* [Stated exercise]: The records should be repeated word for word, pictures excluded.

::::

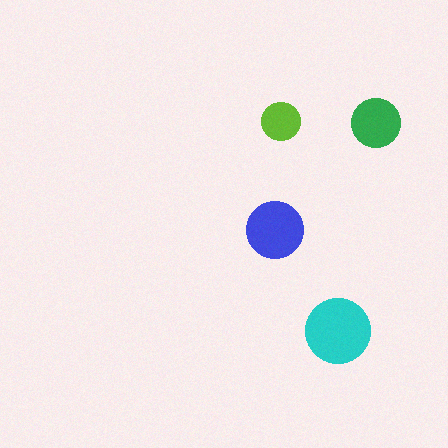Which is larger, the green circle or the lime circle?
The green one.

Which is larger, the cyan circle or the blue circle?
The cyan one.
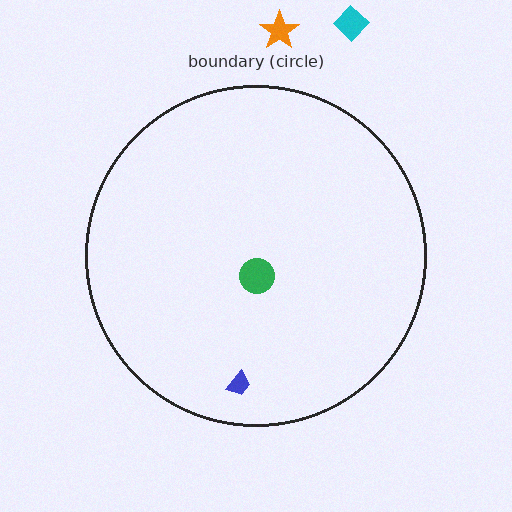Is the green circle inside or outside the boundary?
Inside.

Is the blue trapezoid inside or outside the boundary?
Inside.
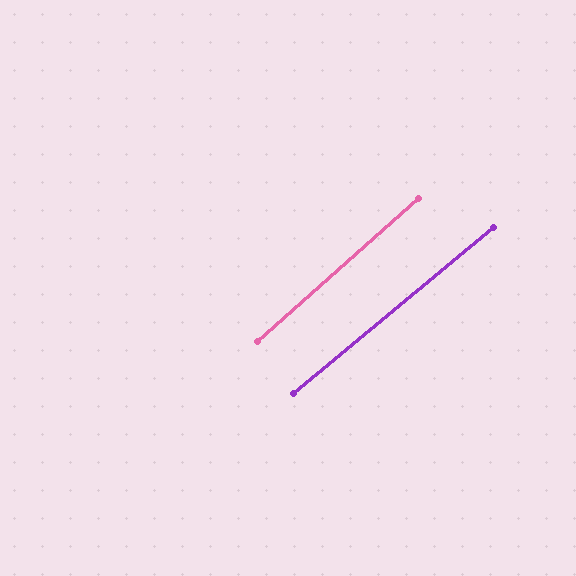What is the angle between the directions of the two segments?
Approximately 2 degrees.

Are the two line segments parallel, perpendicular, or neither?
Parallel — their directions differ by only 1.7°.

::::

* [Task result]:
Which is larger, the green circle or the lime circle?
The green one.

Which is larger, the cyan circle or the blue circle?
The cyan one.
Is the green circle inside or outside the boundary?
Inside.

Is the blue trapezoid inside or outside the boundary?
Inside.
What is the angle between the directions of the two segments?
Approximately 2 degrees.

Are the two line segments parallel, perpendicular, or neither?
Parallel — their directions differ by only 1.7°.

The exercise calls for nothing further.